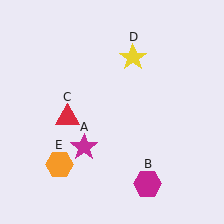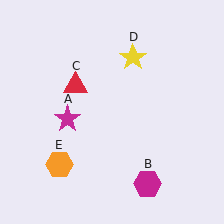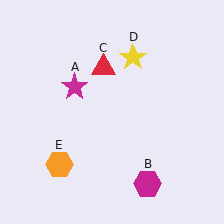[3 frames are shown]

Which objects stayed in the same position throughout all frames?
Magenta hexagon (object B) and yellow star (object D) and orange hexagon (object E) remained stationary.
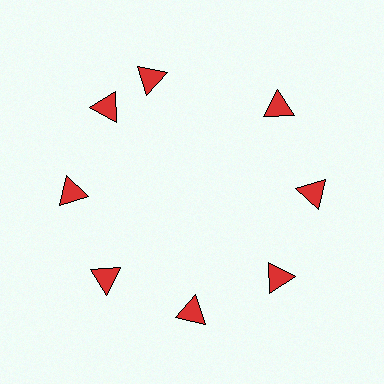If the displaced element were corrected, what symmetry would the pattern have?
It would have 8-fold rotational symmetry — the pattern would map onto itself every 45 degrees.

§ What the exercise asks
Quote verbatim every line starting at the line that contains "If the displaced" and ending with the last line of the records; omit all pictures.

§ Reply to the task
If the displaced element were corrected, what symmetry would the pattern have?
It would have 8-fold rotational symmetry — the pattern would map onto itself every 45 degrees.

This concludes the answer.